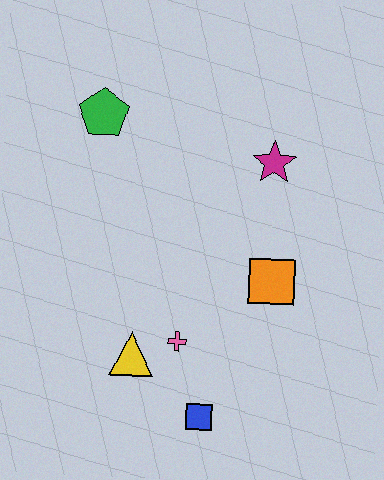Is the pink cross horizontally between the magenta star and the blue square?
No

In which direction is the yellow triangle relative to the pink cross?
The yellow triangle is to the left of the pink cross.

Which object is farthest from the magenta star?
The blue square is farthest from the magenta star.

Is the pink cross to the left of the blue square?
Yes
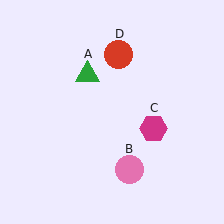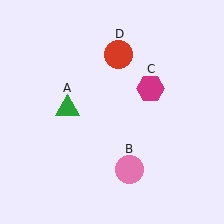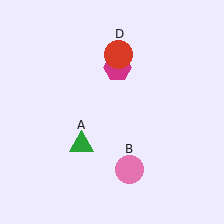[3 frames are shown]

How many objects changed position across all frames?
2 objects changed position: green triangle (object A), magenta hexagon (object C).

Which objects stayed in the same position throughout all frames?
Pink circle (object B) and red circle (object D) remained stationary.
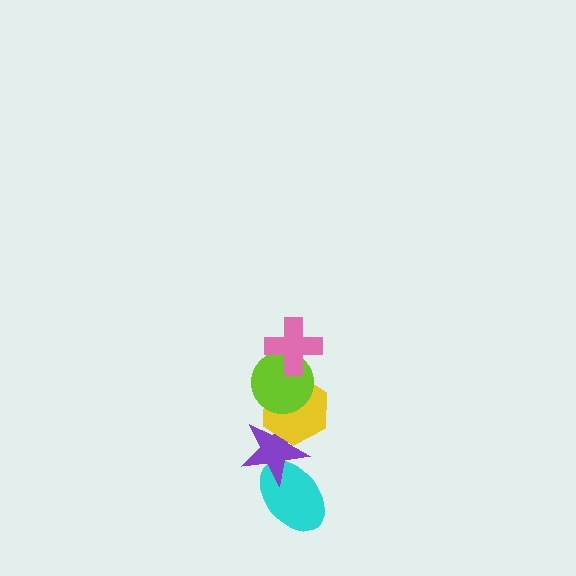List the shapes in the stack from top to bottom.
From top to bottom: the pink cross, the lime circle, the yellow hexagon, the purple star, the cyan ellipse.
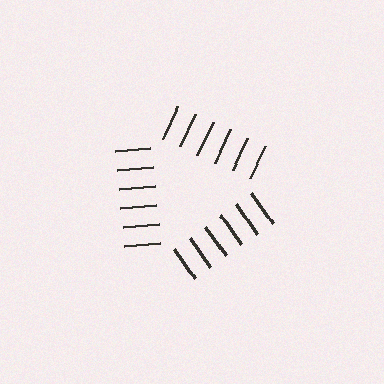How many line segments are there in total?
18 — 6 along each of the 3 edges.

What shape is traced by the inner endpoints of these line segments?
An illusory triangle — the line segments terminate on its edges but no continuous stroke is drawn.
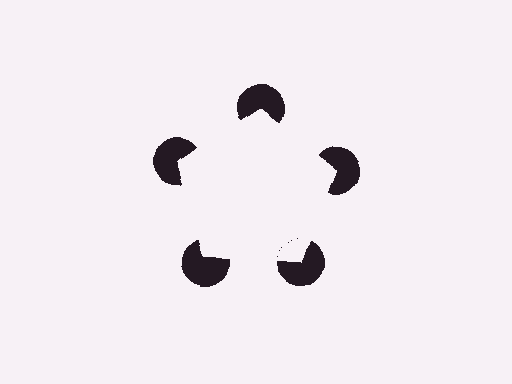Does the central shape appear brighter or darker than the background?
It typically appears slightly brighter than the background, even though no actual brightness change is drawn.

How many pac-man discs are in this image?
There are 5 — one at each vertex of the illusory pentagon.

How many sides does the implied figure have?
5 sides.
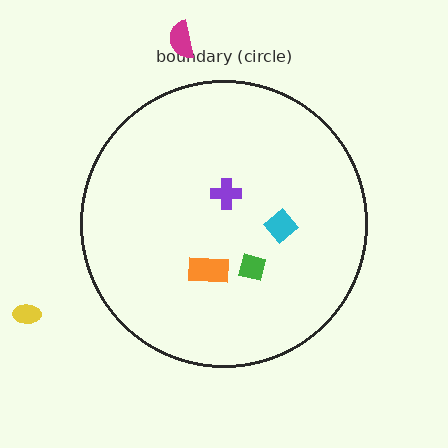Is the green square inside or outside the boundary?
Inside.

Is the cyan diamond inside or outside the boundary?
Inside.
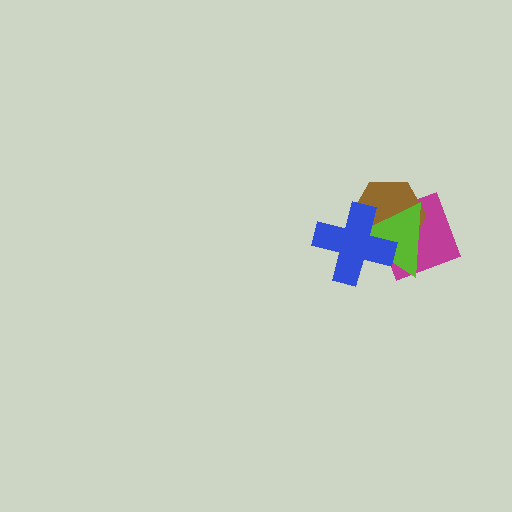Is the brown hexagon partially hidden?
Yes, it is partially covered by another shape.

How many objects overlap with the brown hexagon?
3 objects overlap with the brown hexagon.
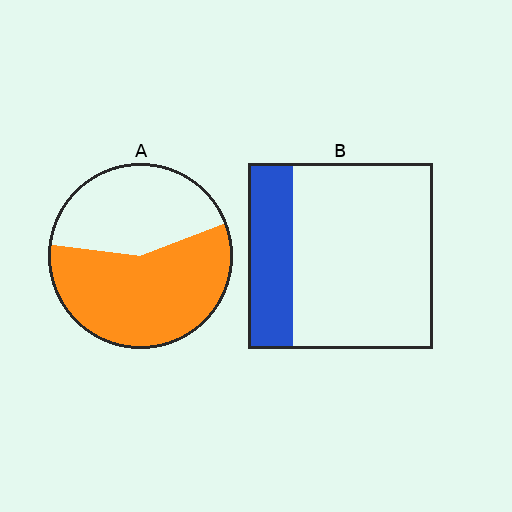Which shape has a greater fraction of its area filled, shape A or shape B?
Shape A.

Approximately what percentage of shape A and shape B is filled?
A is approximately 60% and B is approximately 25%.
_____
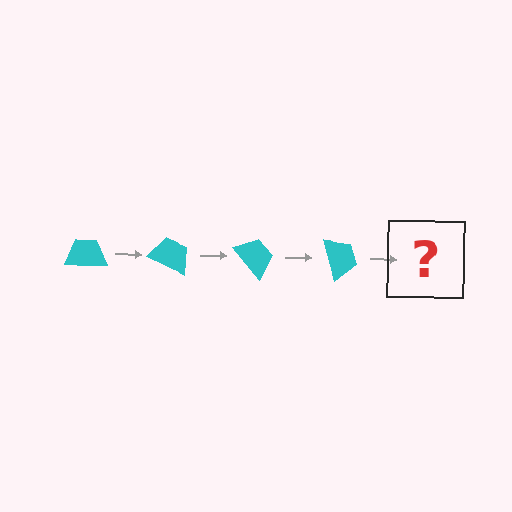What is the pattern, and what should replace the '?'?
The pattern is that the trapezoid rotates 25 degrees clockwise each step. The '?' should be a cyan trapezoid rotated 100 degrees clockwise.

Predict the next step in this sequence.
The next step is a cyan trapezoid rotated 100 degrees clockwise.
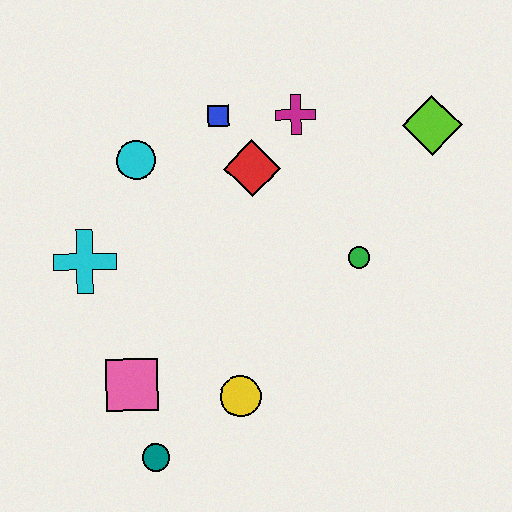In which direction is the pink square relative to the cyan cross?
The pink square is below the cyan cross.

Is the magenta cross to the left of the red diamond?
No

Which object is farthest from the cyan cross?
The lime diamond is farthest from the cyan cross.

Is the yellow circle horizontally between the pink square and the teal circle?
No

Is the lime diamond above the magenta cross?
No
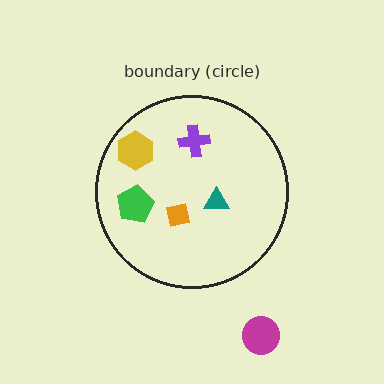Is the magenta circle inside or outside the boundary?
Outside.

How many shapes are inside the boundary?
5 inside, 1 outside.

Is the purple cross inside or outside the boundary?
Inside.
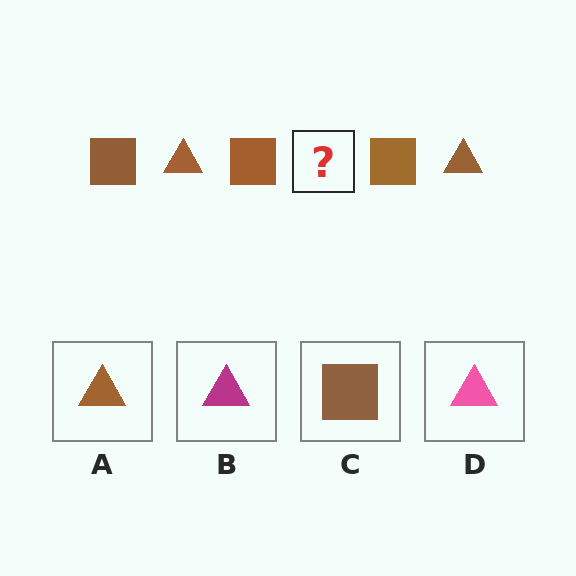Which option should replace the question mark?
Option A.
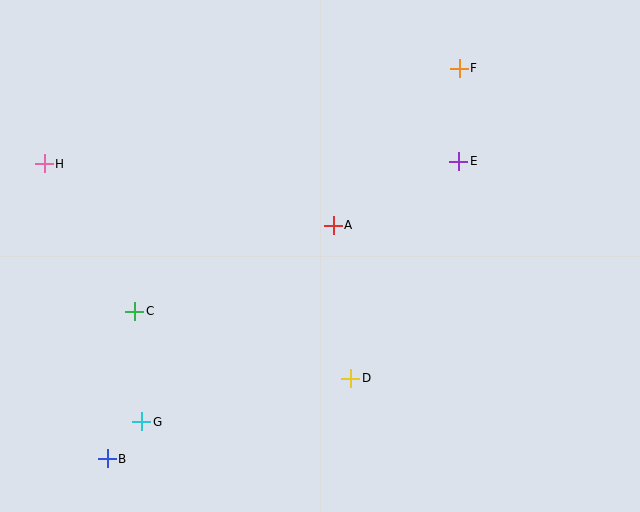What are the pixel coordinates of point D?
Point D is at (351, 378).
_____
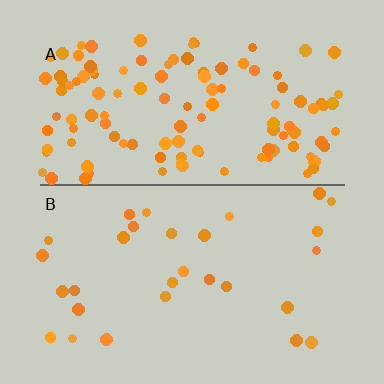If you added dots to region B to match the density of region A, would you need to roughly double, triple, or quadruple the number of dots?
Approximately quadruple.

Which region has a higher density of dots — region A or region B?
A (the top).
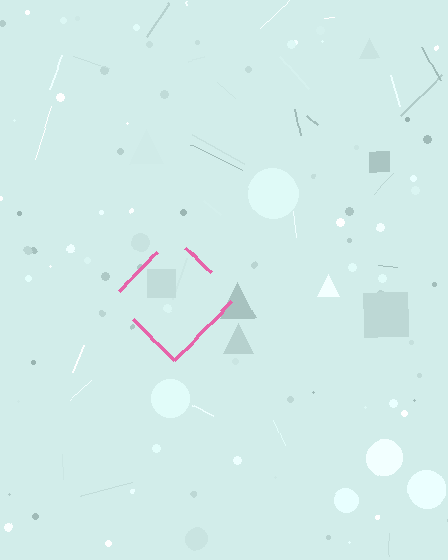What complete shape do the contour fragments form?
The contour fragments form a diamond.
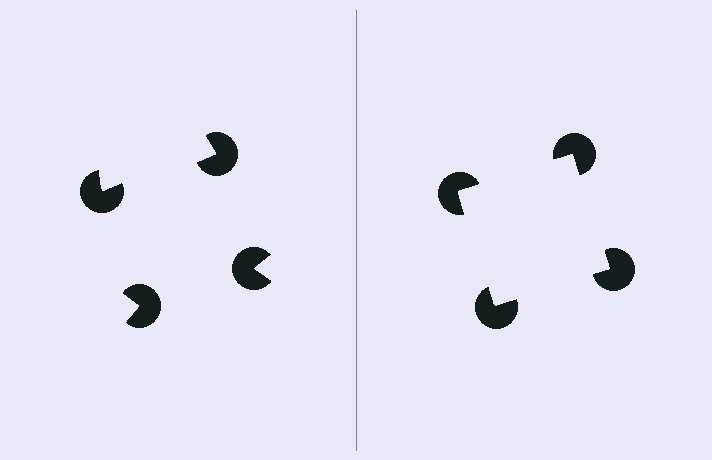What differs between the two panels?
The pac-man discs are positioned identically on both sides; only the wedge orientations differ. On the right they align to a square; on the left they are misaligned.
_____
• **Required task**: Copy exactly, and copy only, the lines from the one with "Is the pink cross horizontally" to the one with "[3 frames are shown]", ends included. Pictures are not part of the copy.

• **Final result**:
Is the pink cross horizontally between the magenta star and the blue square?
No

In which direction is the yellow triangle relative to the pink cross?
The yellow triangle is to the left of the pink cross.

Which object is farthest from the magenta star?
The blue square is farthest from the magenta star.

Is the pink cross to the left of the blue square?
Yes
[3 frames are shown]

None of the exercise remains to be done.